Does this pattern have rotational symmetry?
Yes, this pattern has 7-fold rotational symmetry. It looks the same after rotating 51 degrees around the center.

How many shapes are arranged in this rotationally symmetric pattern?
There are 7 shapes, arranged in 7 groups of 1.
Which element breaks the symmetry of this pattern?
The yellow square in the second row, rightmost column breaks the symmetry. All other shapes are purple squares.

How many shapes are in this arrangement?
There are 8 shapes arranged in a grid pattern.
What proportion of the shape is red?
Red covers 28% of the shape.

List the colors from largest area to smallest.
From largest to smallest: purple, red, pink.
...
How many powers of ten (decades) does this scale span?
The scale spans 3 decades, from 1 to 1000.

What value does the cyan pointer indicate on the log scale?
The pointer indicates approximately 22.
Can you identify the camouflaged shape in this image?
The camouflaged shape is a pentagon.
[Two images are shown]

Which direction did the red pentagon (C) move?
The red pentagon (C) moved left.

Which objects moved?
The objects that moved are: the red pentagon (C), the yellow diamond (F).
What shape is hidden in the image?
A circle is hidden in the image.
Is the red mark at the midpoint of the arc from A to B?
---
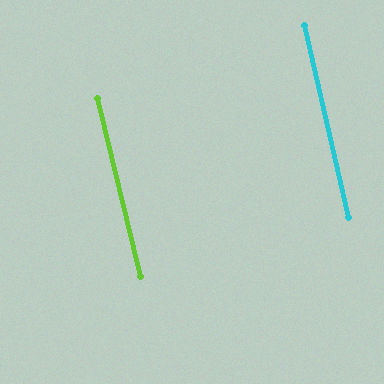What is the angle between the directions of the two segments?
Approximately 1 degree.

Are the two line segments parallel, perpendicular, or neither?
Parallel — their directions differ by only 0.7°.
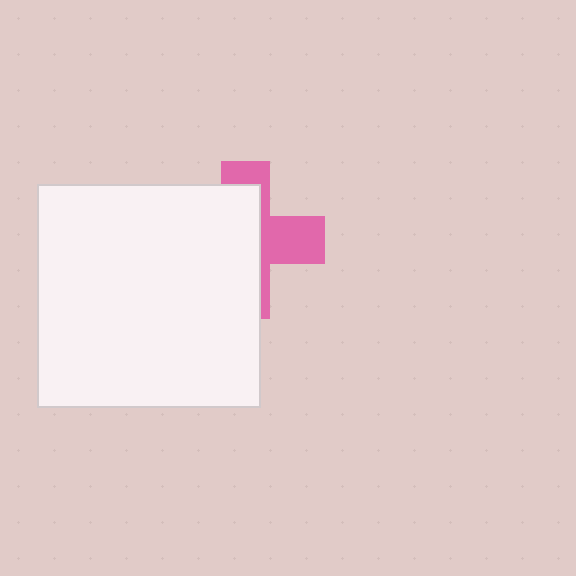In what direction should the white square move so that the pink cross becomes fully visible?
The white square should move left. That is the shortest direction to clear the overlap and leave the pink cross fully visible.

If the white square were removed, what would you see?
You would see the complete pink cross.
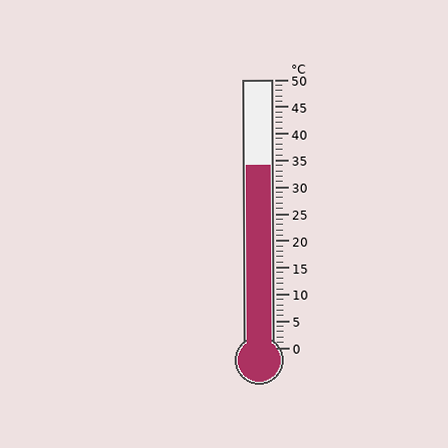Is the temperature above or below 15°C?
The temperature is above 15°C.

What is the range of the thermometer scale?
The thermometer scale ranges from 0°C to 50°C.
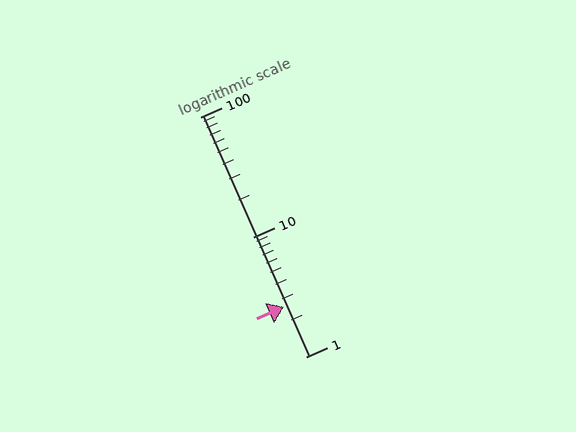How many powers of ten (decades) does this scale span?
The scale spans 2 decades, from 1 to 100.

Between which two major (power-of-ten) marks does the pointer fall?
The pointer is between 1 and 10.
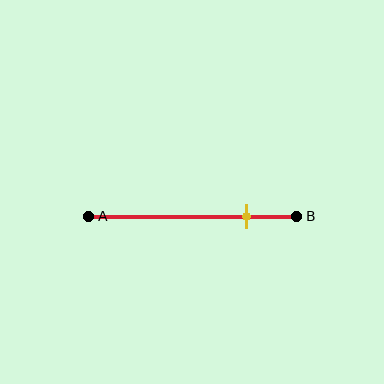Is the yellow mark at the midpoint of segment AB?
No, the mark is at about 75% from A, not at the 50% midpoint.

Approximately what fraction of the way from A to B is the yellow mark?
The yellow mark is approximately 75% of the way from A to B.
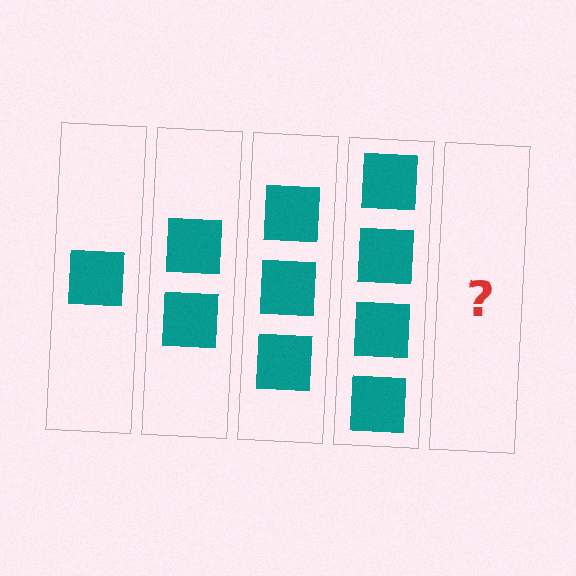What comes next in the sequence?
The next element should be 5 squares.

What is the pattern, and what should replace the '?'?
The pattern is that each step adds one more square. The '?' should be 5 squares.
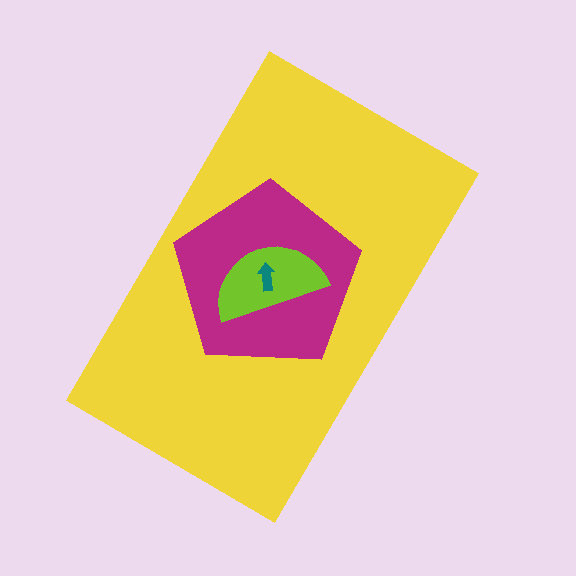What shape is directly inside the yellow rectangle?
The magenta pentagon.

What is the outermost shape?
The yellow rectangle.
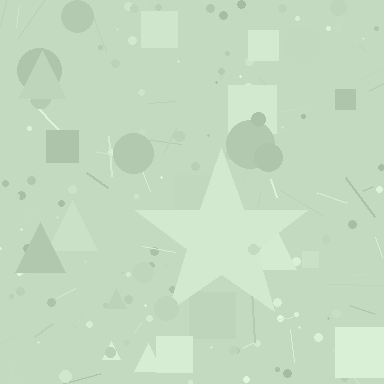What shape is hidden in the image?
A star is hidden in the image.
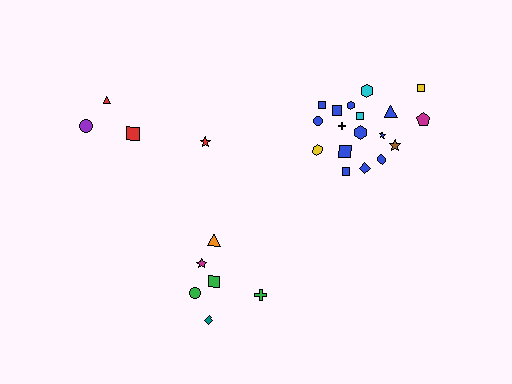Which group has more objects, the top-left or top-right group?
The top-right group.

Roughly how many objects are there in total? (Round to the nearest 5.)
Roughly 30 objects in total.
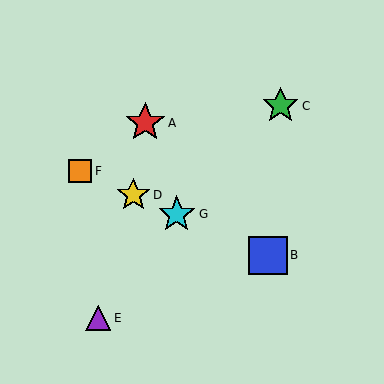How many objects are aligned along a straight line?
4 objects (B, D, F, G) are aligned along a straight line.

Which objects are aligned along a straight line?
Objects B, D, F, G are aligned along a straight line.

__YOUR INSTRUCTIONS__
Only the lines from the one containing "[Two images are shown]" through the one containing "Is the red mark" are to be retyped, both boundary lines included, with no other material.

__EXPECTED OUTPUT__
[Two images are shown]

Which direction did the red pentagon (C) move?
The red pentagon (C) moved left.

Which objects moved?
The objects that moved are: the red pentagon (C), the yellow diamond (F).
What shape is hidden in the image?
A circle is hidden in the image.
Is the red mark at the midpoint of the arc from A to B?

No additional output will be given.